◆ Written task ◆
Reproduce all the entries exactly and keep the pictures out.

----------------------------------------

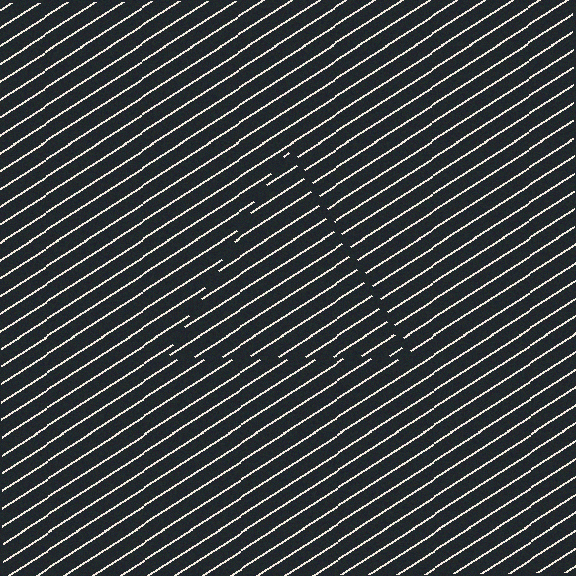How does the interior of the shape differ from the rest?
The interior of the shape contains the same grating, shifted by half a period — the contour is defined by the phase discontinuity where line-ends from the inner and outer gratings abut.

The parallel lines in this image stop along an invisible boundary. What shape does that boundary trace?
An illusory triangle. The interior of the shape contains the same grating, shifted by half a period — the contour is defined by the phase discontinuity where line-ends from the inner and outer gratings abut.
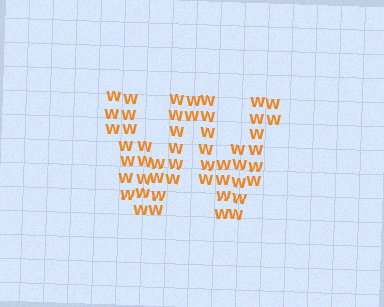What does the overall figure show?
The overall figure shows the letter W.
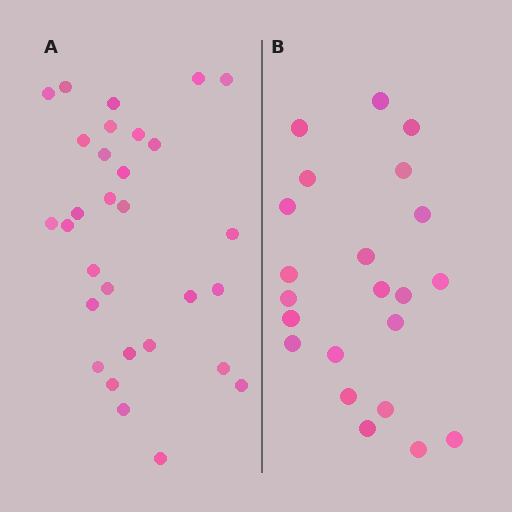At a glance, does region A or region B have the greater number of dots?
Region A (the left region) has more dots.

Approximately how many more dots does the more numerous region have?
Region A has roughly 8 or so more dots than region B.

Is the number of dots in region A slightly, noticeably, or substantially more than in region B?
Region A has noticeably more, but not dramatically so. The ratio is roughly 1.4 to 1.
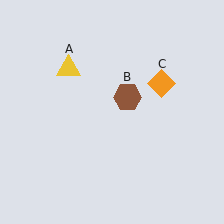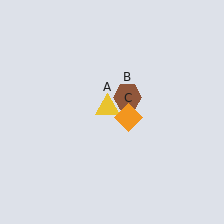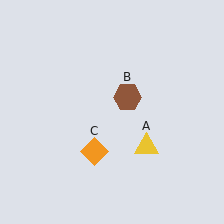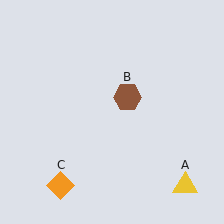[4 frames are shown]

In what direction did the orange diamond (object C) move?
The orange diamond (object C) moved down and to the left.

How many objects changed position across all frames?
2 objects changed position: yellow triangle (object A), orange diamond (object C).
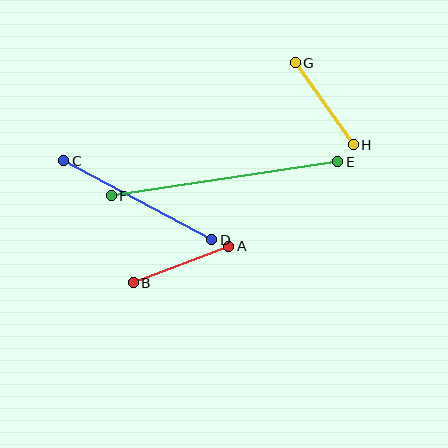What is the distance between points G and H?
The distance is approximately 100 pixels.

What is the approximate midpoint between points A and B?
The midpoint is at approximately (181, 265) pixels.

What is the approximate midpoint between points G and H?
The midpoint is at approximately (324, 104) pixels.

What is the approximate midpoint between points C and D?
The midpoint is at approximately (138, 200) pixels.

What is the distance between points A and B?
The distance is approximately 102 pixels.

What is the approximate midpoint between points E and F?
The midpoint is at approximately (224, 179) pixels.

----------------------------------------

◆ Task solution ◆
How does the interior of the shape differ from the rest?
The interior of the shape contains the same grating, shifted by half a period — the contour is defined by the phase discontinuity where line-ends from the inner and outer gratings abut.

The parallel lines in this image stop along an invisible boundary. What shape does that boundary trace?
An illusory triangle. The interior of the shape contains the same grating, shifted by half a period — the contour is defined by the phase discontinuity where line-ends from the inner and outer gratings abut.
What does the overall figure show?
The overall figure shows the letter W.
At a glance, does region A or region B have the greater number of dots?
Region A (the left region) has more dots.

Approximately how many more dots does the more numerous region have?
Region A has roughly 8 or so more dots than region B.

Is the number of dots in region A slightly, noticeably, or substantially more than in region B?
Region A has noticeably more, but not dramatically so. The ratio is roughly 1.4 to 1.
[4 frames are shown]

In what direction did the orange diamond (object C) move?
The orange diamond (object C) moved down and to the left.

How many objects changed position across all frames?
2 objects changed position: yellow triangle (object A), orange diamond (object C).
What is the distance between points G and H?
The distance is approximately 100 pixels.

What is the approximate midpoint between points A and B?
The midpoint is at approximately (181, 265) pixels.

What is the approximate midpoint between points G and H?
The midpoint is at approximately (324, 104) pixels.

What is the approximate midpoint between points C and D?
The midpoint is at approximately (138, 200) pixels.

What is the distance between points A and B?
The distance is approximately 102 pixels.

What is the approximate midpoint between points E and F?
The midpoint is at approximately (224, 179) pixels.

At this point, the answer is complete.